## [DATA TO PROCESS]
■ ■ ■ ■

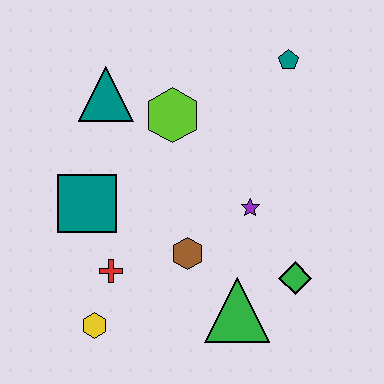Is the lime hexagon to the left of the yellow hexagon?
No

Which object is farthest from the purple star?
The yellow hexagon is farthest from the purple star.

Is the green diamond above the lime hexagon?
No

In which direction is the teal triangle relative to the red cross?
The teal triangle is above the red cross.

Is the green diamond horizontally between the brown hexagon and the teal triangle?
No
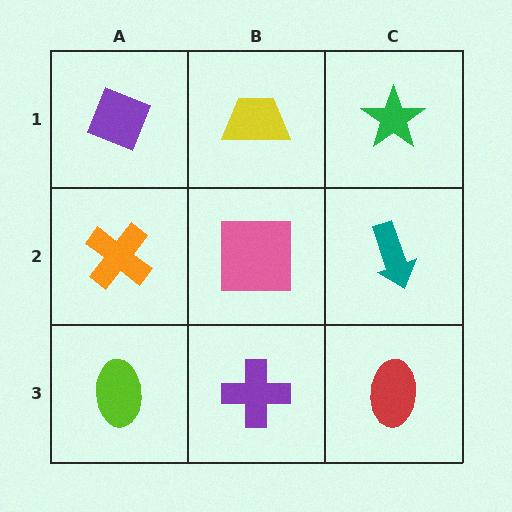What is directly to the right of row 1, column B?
A green star.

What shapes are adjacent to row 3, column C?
A teal arrow (row 2, column C), a purple cross (row 3, column B).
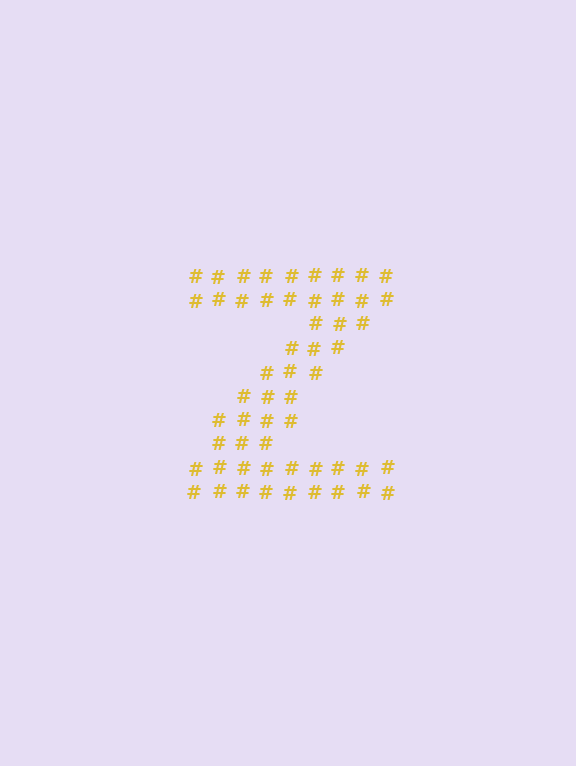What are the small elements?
The small elements are hash symbols.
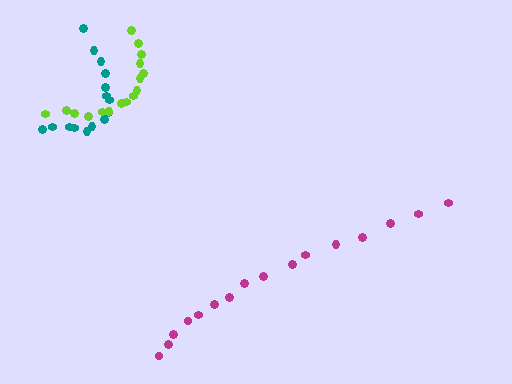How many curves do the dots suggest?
There are 3 distinct paths.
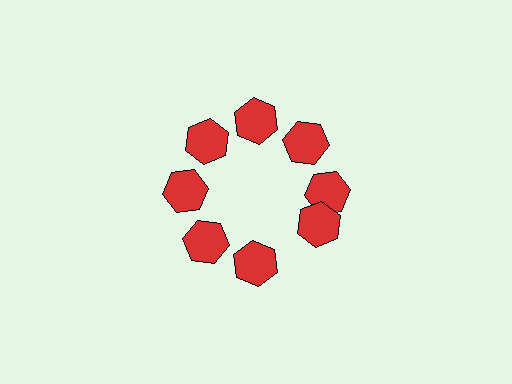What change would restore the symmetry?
The symmetry would be restored by rotating it back into even spacing with its neighbors so that all 8 hexagons sit at equal angles and equal distance from the center.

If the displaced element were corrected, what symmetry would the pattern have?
It would have 8-fold rotational symmetry — the pattern would map onto itself every 45 degrees.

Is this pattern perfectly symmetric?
No. The 8 red hexagons are arranged in a ring, but one element near the 4 o'clock position is rotated out of alignment along the ring, breaking the 8-fold rotational symmetry.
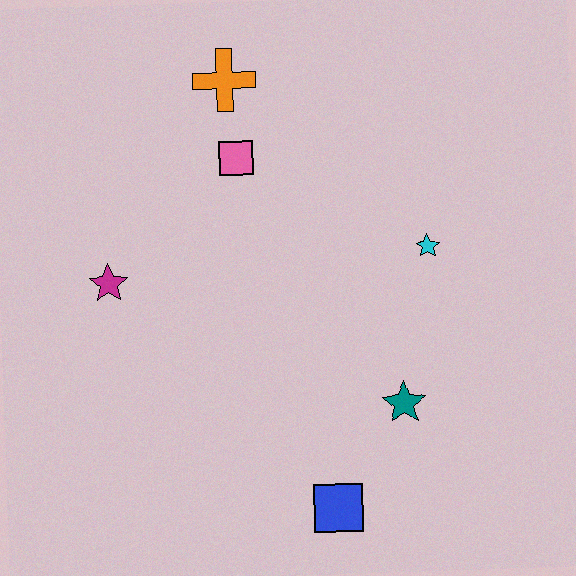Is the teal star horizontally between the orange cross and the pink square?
No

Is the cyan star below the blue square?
No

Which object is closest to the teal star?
The blue square is closest to the teal star.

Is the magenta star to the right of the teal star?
No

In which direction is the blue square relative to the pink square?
The blue square is below the pink square.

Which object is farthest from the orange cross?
The blue square is farthest from the orange cross.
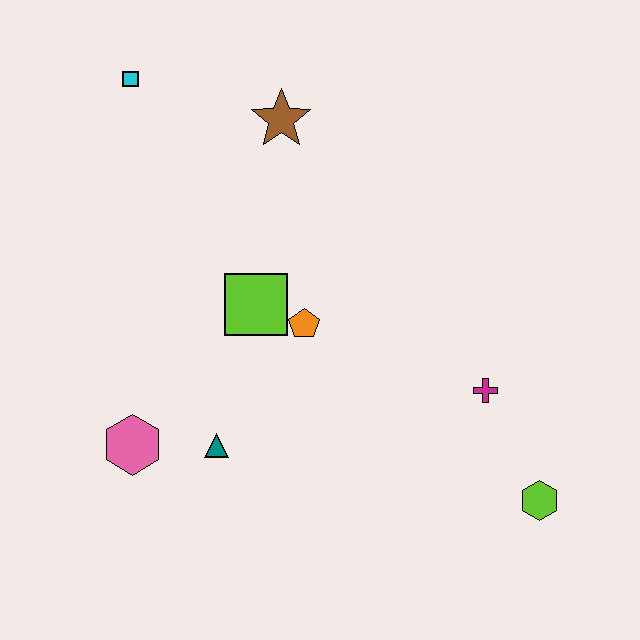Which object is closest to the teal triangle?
The pink hexagon is closest to the teal triangle.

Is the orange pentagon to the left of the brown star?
No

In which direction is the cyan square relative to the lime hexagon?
The cyan square is above the lime hexagon.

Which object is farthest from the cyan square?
The lime hexagon is farthest from the cyan square.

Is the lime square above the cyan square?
No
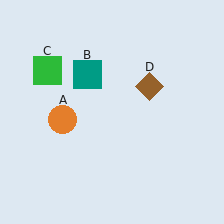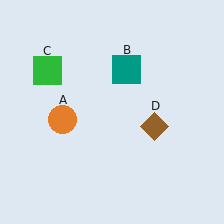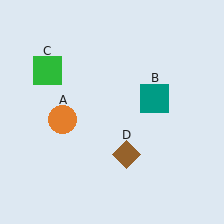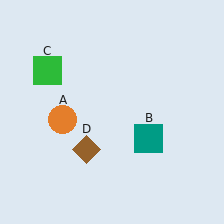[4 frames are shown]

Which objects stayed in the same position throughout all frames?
Orange circle (object A) and green square (object C) remained stationary.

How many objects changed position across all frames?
2 objects changed position: teal square (object B), brown diamond (object D).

■ ■ ■ ■

## [WHAT NEEDS TO BE DONE]
From the line containing "[4 frames are shown]" down to the final line of the listing above, write out only those lines exactly as they are, minus the pictures.

## [CORRECT RESULT]
[4 frames are shown]

Which objects stayed in the same position throughout all frames?
Orange circle (object A) and green square (object C) remained stationary.

How many objects changed position across all frames?
2 objects changed position: teal square (object B), brown diamond (object D).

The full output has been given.